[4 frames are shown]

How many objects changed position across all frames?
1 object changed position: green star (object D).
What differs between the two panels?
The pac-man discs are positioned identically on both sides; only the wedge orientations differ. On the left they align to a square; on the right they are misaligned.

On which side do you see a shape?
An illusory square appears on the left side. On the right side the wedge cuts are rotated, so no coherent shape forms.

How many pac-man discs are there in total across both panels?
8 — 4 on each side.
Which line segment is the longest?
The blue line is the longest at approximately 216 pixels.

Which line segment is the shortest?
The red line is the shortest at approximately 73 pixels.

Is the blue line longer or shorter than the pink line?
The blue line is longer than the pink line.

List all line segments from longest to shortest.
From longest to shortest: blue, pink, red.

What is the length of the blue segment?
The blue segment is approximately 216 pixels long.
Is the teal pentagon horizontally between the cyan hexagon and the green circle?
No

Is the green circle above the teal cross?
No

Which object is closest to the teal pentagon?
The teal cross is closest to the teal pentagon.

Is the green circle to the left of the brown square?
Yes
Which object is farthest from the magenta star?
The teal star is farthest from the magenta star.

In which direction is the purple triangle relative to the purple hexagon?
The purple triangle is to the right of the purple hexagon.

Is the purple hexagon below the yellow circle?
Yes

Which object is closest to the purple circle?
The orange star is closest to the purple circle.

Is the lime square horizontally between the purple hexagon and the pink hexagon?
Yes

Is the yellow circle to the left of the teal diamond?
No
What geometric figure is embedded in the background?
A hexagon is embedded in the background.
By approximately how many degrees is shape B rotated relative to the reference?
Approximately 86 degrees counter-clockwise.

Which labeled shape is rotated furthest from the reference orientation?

------

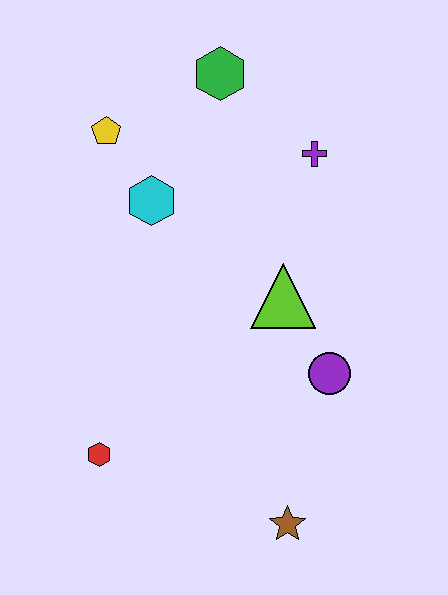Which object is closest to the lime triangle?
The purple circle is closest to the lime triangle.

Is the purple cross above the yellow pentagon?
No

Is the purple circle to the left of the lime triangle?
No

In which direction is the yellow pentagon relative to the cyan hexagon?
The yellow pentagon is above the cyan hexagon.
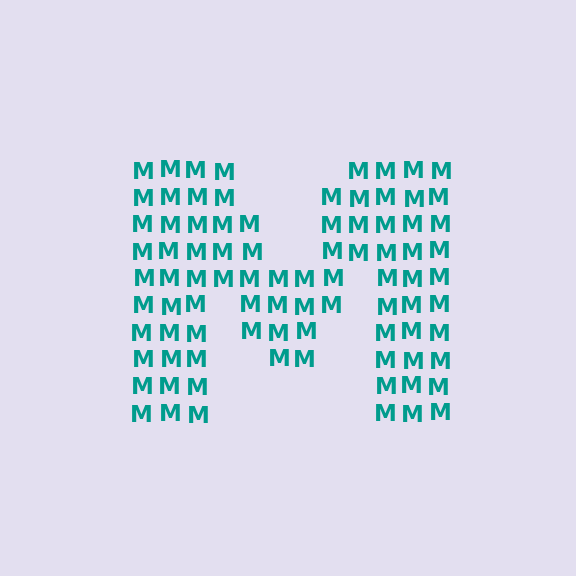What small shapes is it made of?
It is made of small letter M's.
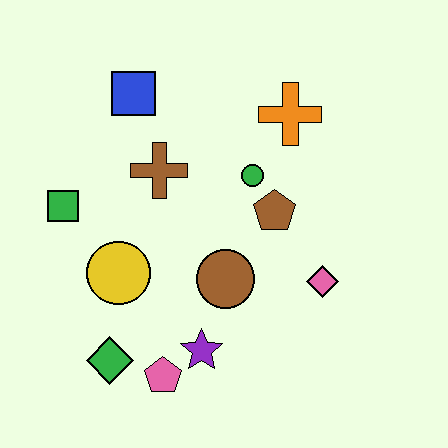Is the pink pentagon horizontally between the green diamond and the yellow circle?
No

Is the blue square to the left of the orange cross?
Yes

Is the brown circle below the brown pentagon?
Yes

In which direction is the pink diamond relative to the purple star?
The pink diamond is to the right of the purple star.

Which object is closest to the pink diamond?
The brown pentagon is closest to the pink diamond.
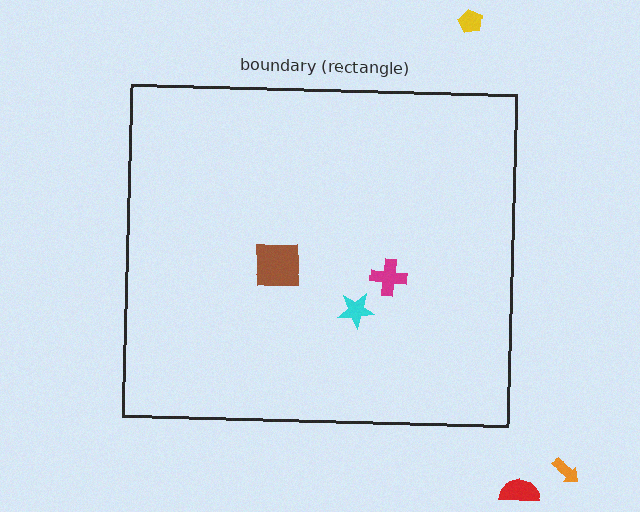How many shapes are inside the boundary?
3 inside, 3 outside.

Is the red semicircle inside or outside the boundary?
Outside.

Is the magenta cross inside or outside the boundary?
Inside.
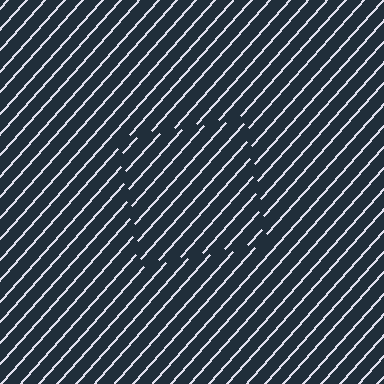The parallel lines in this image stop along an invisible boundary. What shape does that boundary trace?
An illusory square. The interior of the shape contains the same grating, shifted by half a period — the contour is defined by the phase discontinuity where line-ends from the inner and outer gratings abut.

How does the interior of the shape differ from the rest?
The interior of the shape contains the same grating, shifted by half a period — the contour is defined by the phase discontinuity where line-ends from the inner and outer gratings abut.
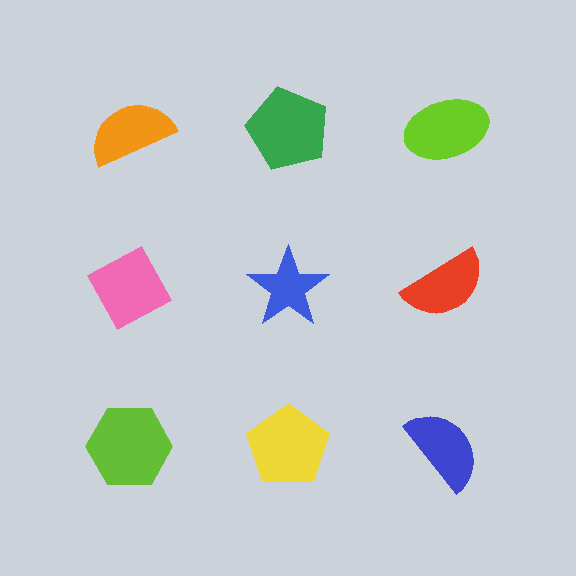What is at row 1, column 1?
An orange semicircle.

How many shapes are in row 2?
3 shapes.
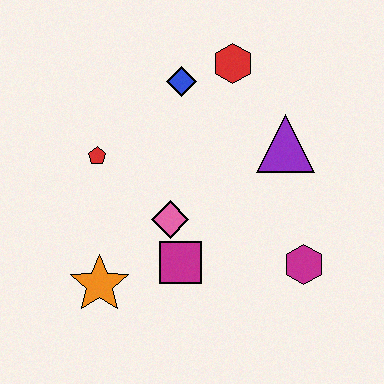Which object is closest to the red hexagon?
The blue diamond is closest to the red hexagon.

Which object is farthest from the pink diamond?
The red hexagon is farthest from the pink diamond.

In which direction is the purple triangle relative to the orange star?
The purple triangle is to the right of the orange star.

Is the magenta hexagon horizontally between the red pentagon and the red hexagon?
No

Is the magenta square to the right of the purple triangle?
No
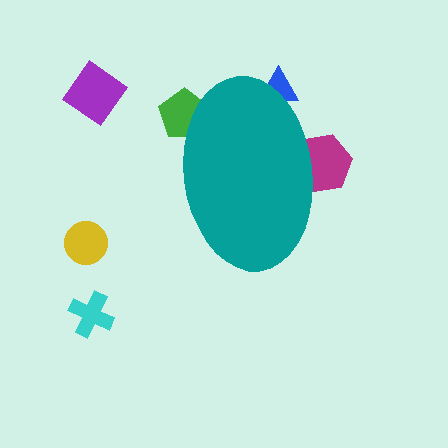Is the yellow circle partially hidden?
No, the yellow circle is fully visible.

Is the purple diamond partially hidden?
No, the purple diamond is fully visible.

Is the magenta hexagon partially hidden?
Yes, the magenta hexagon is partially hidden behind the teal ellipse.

------

→ **Exercise**
Reproduce verbatim only the segment of the listing bounded by the line containing "By approximately how" and the line containing "Which labeled shape", with both boundary lines included.

→ **Result of this exercise**
By approximately how many degrees is shape B rotated relative to the reference?
Approximately 86 degrees counter-clockwise.

Which labeled shape is rotated furthest from the reference orientation?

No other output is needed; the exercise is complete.